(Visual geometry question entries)
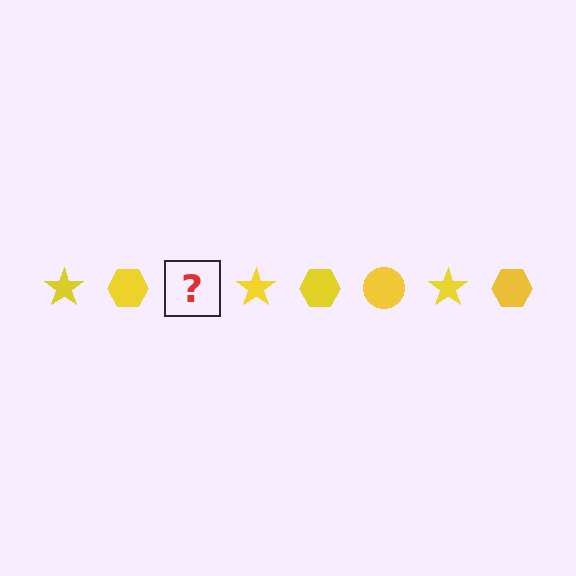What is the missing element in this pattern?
The missing element is a yellow circle.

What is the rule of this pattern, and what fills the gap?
The rule is that the pattern cycles through star, hexagon, circle shapes in yellow. The gap should be filled with a yellow circle.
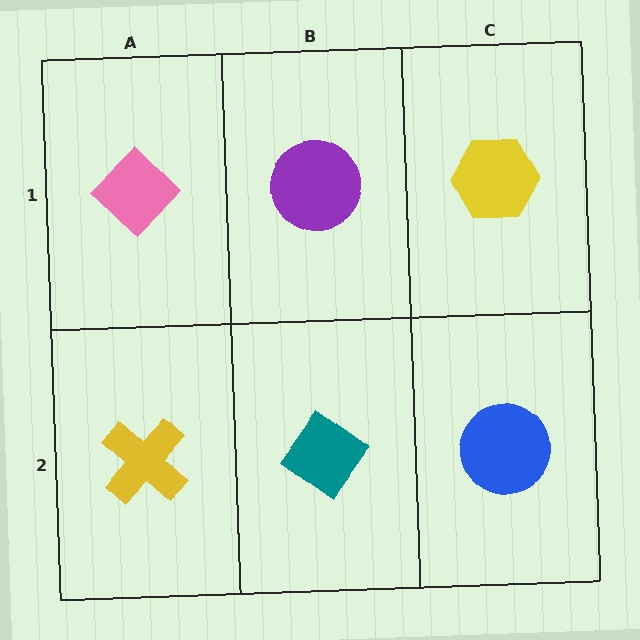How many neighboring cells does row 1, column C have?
2.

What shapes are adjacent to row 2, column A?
A pink diamond (row 1, column A), a teal diamond (row 2, column B).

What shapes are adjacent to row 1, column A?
A yellow cross (row 2, column A), a purple circle (row 1, column B).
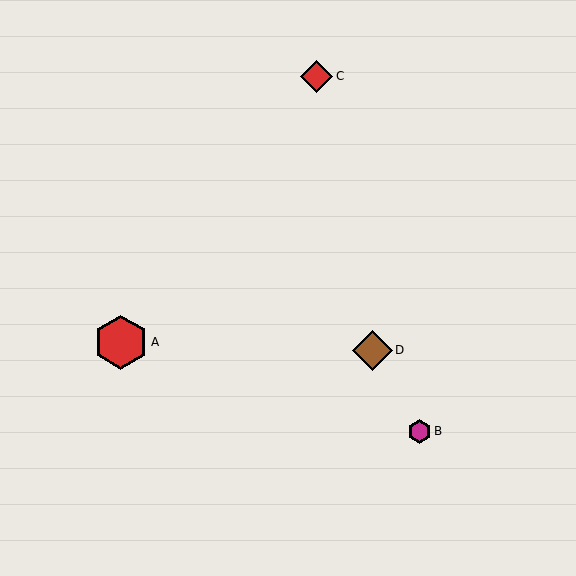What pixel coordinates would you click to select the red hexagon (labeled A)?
Click at (121, 342) to select the red hexagon A.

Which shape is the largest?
The red hexagon (labeled A) is the largest.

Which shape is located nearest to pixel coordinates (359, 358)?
The brown diamond (labeled D) at (372, 350) is nearest to that location.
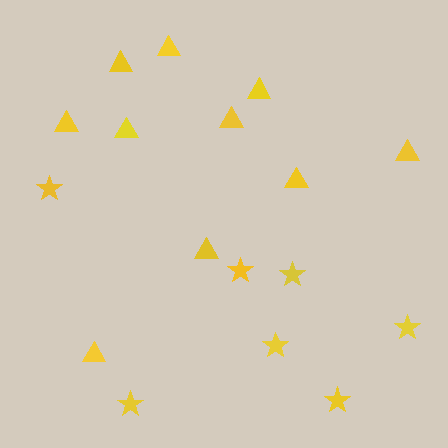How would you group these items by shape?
There are 2 groups: one group of triangles (10) and one group of stars (7).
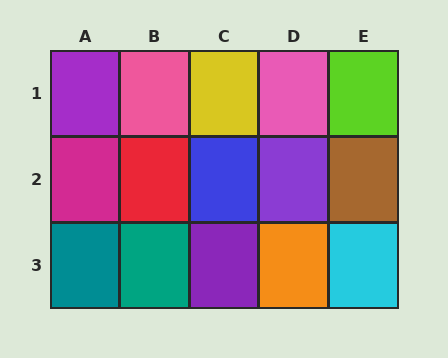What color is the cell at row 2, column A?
Magenta.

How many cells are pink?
2 cells are pink.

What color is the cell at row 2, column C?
Blue.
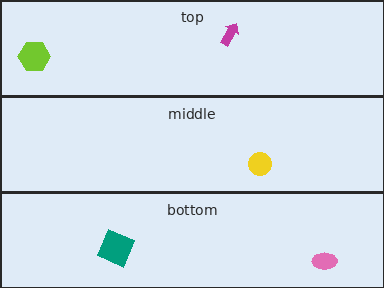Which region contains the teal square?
The bottom region.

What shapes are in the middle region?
The yellow circle.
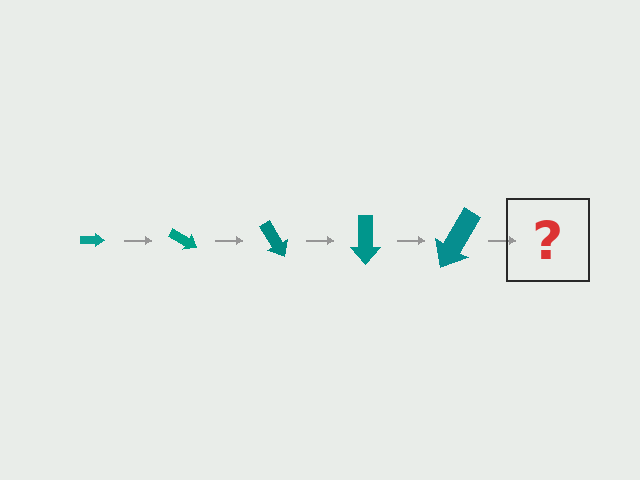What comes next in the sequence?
The next element should be an arrow, larger than the previous one and rotated 150 degrees clockwise from the start.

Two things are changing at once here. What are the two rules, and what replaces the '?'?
The two rules are that the arrow grows larger each step and it rotates 30 degrees clockwise each step. The '?' should be an arrow, larger than the previous one and rotated 150 degrees clockwise from the start.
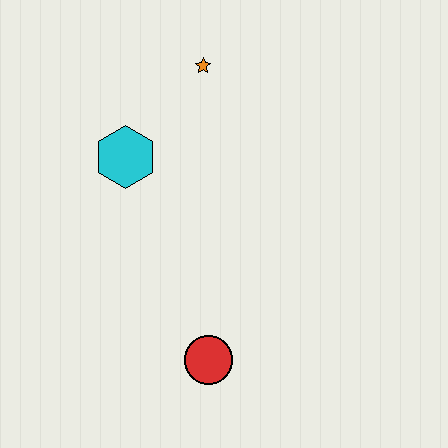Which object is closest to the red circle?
The cyan hexagon is closest to the red circle.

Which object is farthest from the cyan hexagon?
The red circle is farthest from the cyan hexagon.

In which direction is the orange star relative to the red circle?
The orange star is above the red circle.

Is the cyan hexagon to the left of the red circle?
Yes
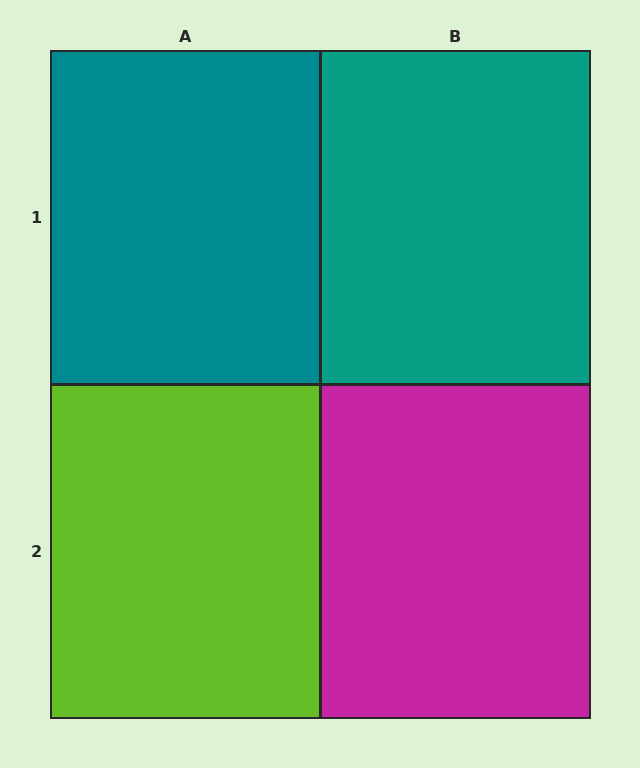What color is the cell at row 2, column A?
Lime.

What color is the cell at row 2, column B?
Magenta.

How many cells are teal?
2 cells are teal.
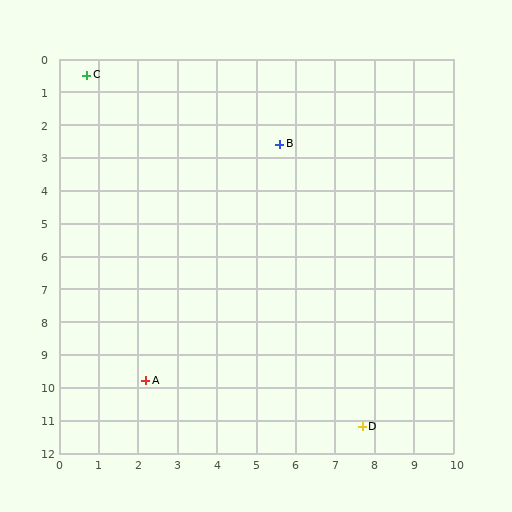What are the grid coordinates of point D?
Point D is at approximately (7.7, 11.2).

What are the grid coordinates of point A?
Point A is at approximately (2.2, 9.8).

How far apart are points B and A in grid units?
Points B and A are about 8.0 grid units apart.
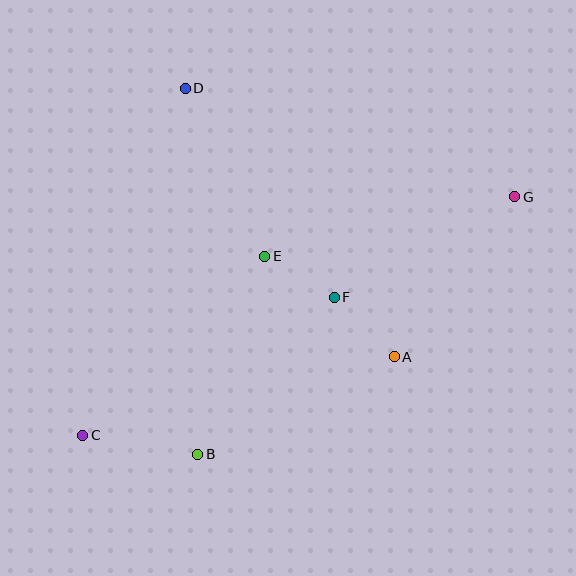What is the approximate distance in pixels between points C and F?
The distance between C and F is approximately 287 pixels.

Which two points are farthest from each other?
Points C and G are farthest from each other.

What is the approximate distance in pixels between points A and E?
The distance between A and E is approximately 164 pixels.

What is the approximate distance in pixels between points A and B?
The distance between A and B is approximately 219 pixels.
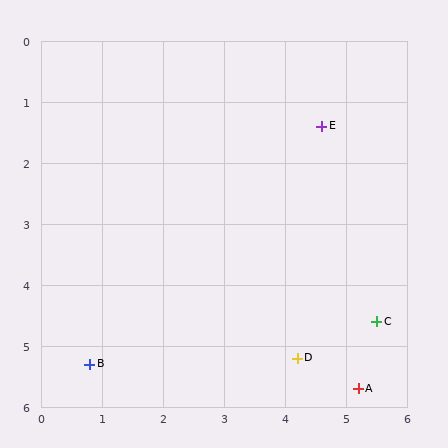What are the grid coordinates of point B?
Point B is at approximately (0.8, 5.3).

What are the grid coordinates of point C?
Point C is at approximately (5.5, 4.6).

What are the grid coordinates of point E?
Point E is at approximately (4.6, 1.4).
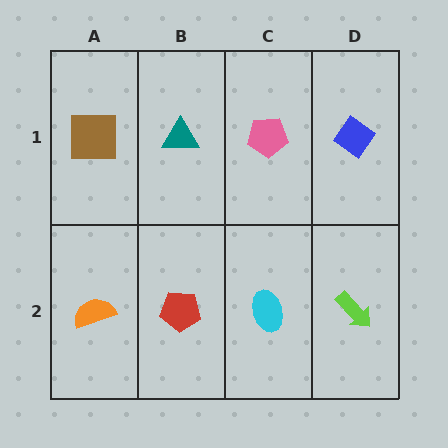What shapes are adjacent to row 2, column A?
A brown square (row 1, column A), a red pentagon (row 2, column B).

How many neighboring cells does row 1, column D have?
2.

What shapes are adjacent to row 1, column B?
A red pentagon (row 2, column B), a brown square (row 1, column A), a pink pentagon (row 1, column C).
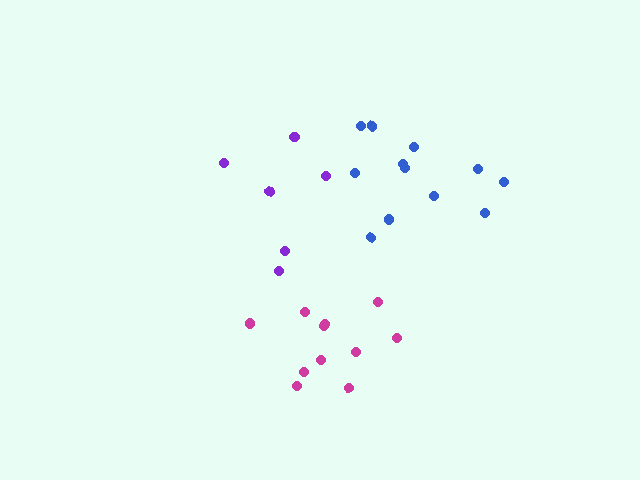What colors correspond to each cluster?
The clusters are colored: blue, magenta, purple.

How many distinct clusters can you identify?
There are 3 distinct clusters.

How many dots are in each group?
Group 1: 12 dots, Group 2: 11 dots, Group 3: 6 dots (29 total).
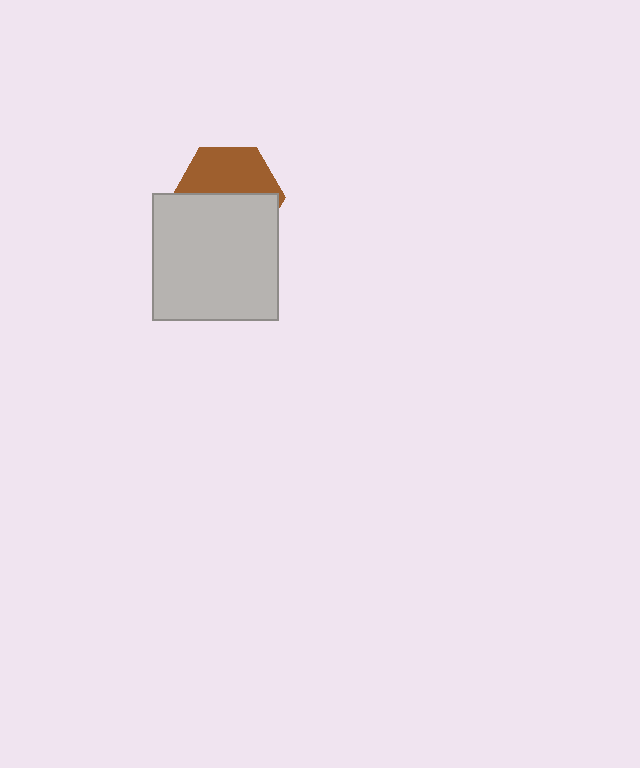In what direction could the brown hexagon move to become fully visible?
The brown hexagon could move up. That would shift it out from behind the light gray square entirely.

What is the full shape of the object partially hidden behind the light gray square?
The partially hidden object is a brown hexagon.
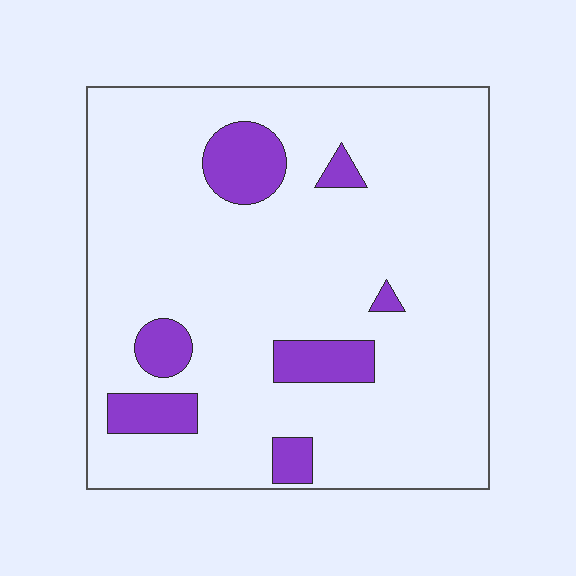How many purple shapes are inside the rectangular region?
7.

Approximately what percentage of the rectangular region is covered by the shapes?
Approximately 10%.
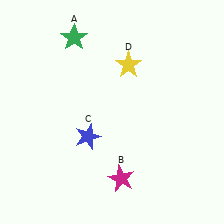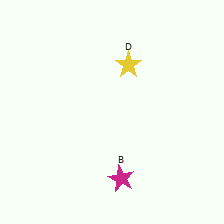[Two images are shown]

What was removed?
The green star (A), the blue star (C) were removed in Image 2.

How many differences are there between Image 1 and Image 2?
There are 2 differences between the two images.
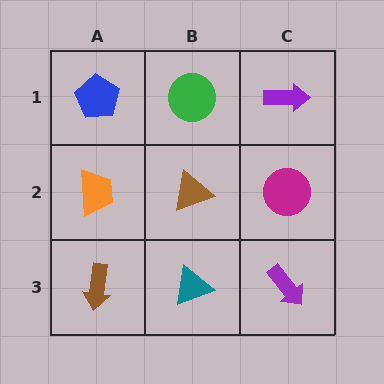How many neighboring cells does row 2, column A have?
3.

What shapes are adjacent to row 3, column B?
A brown triangle (row 2, column B), a brown arrow (row 3, column A), a purple arrow (row 3, column C).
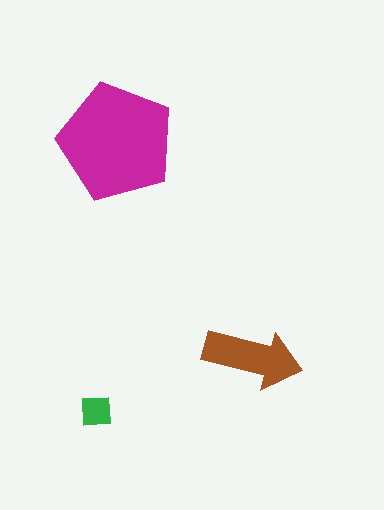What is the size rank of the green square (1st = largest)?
3rd.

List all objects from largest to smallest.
The magenta pentagon, the brown arrow, the green square.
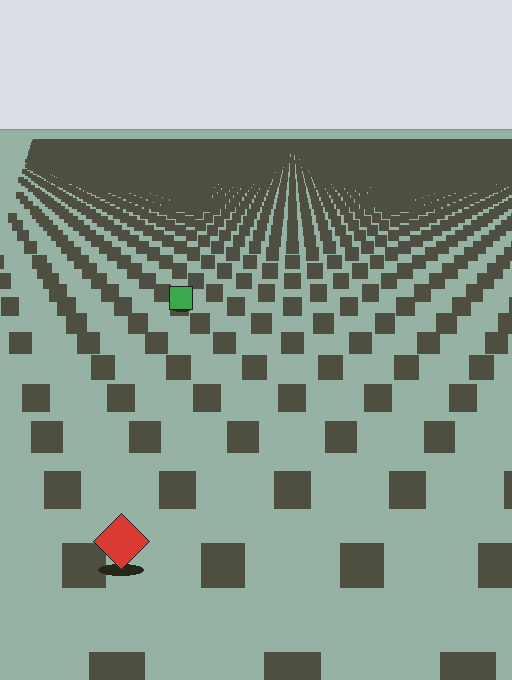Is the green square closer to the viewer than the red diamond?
No. The red diamond is closer — you can tell from the texture gradient: the ground texture is coarser near it.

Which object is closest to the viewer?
The red diamond is closest. The texture marks near it are larger and more spread out.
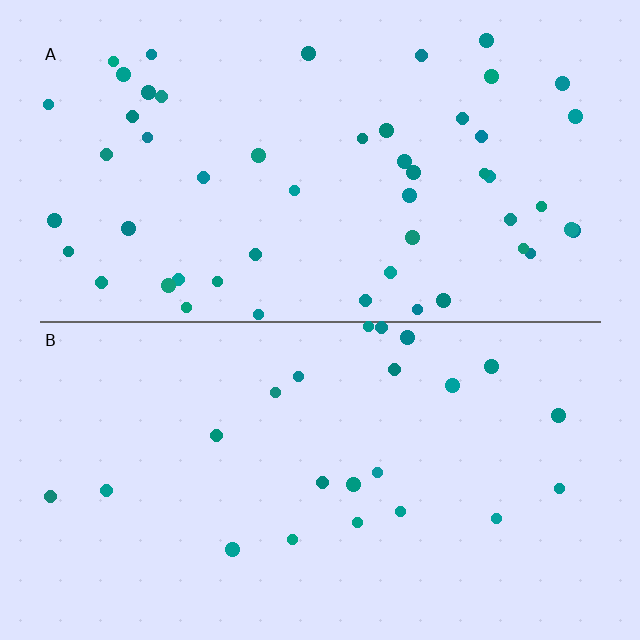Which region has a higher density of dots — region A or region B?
A (the top).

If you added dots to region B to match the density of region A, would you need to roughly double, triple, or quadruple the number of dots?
Approximately double.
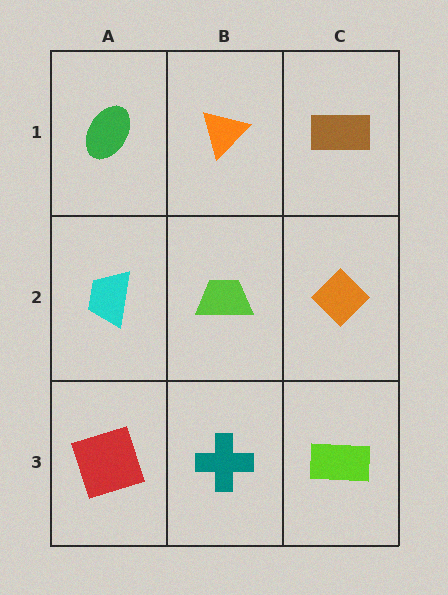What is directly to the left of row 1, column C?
An orange triangle.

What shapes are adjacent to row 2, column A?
A green ellipse (row 1, column A), a red square (row 3, column A), a lime trapezoid (row 2, column B).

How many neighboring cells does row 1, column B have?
3.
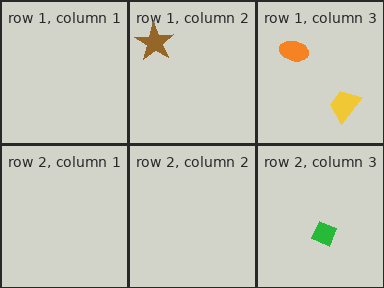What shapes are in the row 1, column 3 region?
The yellow trapezoid, the orange ellipse.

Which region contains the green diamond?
The row 2, column 3 region.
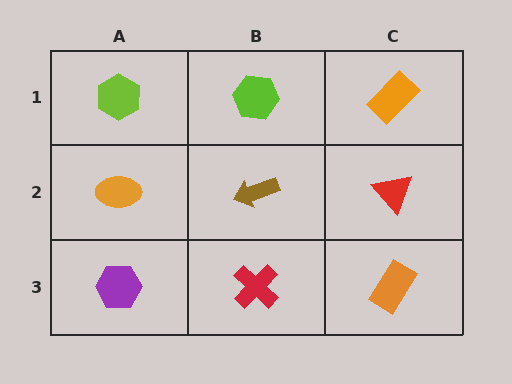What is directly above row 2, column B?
A lime hexagon.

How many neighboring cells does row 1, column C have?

__Exercise__. Skipping every picture, reproduce the records word for word.

__Written response__.
What is the missing element in this pattern?
The missing element is a yellow circle.

What is the rule of this pattern, and what fills the gap?
The rule is that the pattern cycles through star, hexagon, circle shapes in yellow. The gap should be filled with a yellow circle.
How many neighboring cells does row 1, column C have?
2.

What shapes are adjacent to row 2, column A?
A pink diamond (row 1, column A), a teal diamond (row 2, column B).

What shapes are adjacent to row 1, column A?
A yellow cross (row 2, column A), a purple circle (row 1, column B).
What pixel coordinates would you click to select the red hexagon (labeled A)?
Click at (121, 342) to select the red hexagon A.

Which shape is the largest?
The red hexagon (labeled A) is the largest.

Which shape is located nearest to pixel coordinates (359, 358)?
The brown diamond (labeled D) at (372, 350) is nearest to that location.
How would you group these items by shape?
There are 2 groups: one group of triangles (10) and one group of stars (7).
What color is the cell at row 2, column A?
Magenta.

How many cells are pink?
2 cells are pink.

What color is the cell at row 2, column C?
Blue.
Which region contains the teal square?
The bottom region.

What shapes are in the middle region?
The yellow circle.
What comes next in the sequence?
The next element should be an arrow, larger than the previous one and rotated 150 degrees clockwise from the start.

Two things are changing at once here. What are the two rules, and what replaces the '?'?
The two rules are that the arrow grows larger each step and it rotates 30 degrees clockwise each step. The '?' should be an arrow, larger than the previous one and rotated 150 degrees clockwise from the start.
Which object is closest to the red circle?
The cyan hexagon is closest to the red circle.

Which object is farthest from the cyan hexagon?
The red circle is farthest from the cyan hexagon.

In which direction is the orange star relative to the red circle?
The orange star is above the red circle.

Is the cyan hexagon to the left of the red circle?
Yes
What color is the cell at row 2, column A?
Lime.

What color is the cell at row 2, column B?
Magenta.

How many cells are teal?
2 cells are teal.
What are the grid coordinates of point D?
Point D is at approximately (7.7, 11.2).

What are the grid coordinates of point A?
Point A is at approximately (2.2, 9.8).

How far apart are points B and A in grid units?
Points B and A are about 8.0 grid units apart.
What is the approximate distance in pixels between points C and F?
The distance between C and F is approximately 287 pixels.

Which two points are farthest from each other?
Points C and G are farthest from each other.

What is the approximate distance in pixels between points A and E?
The distance between A and E is approximately 164 pixels.

What is the approximate distance in pixels between points A and B?
The distance between A and B is approximately 219 pixels.
What are the grid coordinates of point B?
Point B is at approximately (0.8, 5.3).

What are the grid coordinates of point C?
Point C is at approximately (5.5, 4.6).

What are the grid coordinates of point E?
Point E is at approximately (4.6, 1.4).
What shapes are adjacent to row 2, column A?
A brown square (row 1, column A), a red pentagon (row 2, column B).

How many neighboring cells does row 1, column D have?
2.

What shapes are adjacent to row 1, column B?
A red pentagon (row 2, column B), a brown square (row 1, column A), a pink pentagon (row 1, column C).
What colors correspond to each cluster?
The clusters are colored: blue, magenta, purple.

How many distinct clusters can you identify?
There are 3 distinct clusters.

How many dots are in each group?
Group 1: 12 dots, Group 2: 11 dots, Group 3: 6 dots (29 total).
In what direction could the brown hexagon move to become fully visible?
The brown hexagon could move up. That would shift it out from behind the light gray square entirely.

What is the full shape of the object partially hidden behind the light gray square?
The partially hidden object is a brown hexagon.
How many purple shapes are inside the rectangular region?
7.

Approximately what percentage of the rectangular region is covered by the shapes?
Approximately 10%.
[Two images are shown]

What was removed?
The green star (A), the blue star (C) were removed in Image 2.

How many differences are there between Image 1 and Image 2?
There are 2 differences between the two images.
How many neighboring cells does row 2, column A have?
3.

What shapes are adjacent to row 3, column B?
A brown triangle (row 2, column B), a brown arrow (row 3, column A), a purple arrow (row 3, column C).
What is the size rank of the green square (1st = largest)?
3rd.

List all objects from largest to smallest.
The magenta pentagon, the brown arrow, the green square.
Is the green square closer to the viewer than the red diamond?
No. The red diamond is closer — you can tell from the texture gradient: the ground texture is coarser near it.

Which object is closest to the viewer?
The red diamond is closest. The texture marks near it are larger and more spread out.
Which region has a higher density of dots — region A or region B?
A (the top).

If you added dots to region B to match the density of region A, would you need to roughly double, triple, or quadruple the number of dots?
Approximately double.
What is directly to the left of row 1, column C?
An orange triangle.

What shapes are adjacent to row 2, column A?
A green ellipse (row 1, column A), a red square (row 3, column A), a lime trapezoid (row 2, column B).

How many neighboring cells does row 1, column B have?
3.
What shapes are in the row 1, column 3 region?
The yellow trapezoid, the orange ellipse.

Which region contains the green diamond?
The row 2, column 3 region.
What is directly above row 2, column B?
A lime hexagon.

How many neighboring cells does row 1, column C have?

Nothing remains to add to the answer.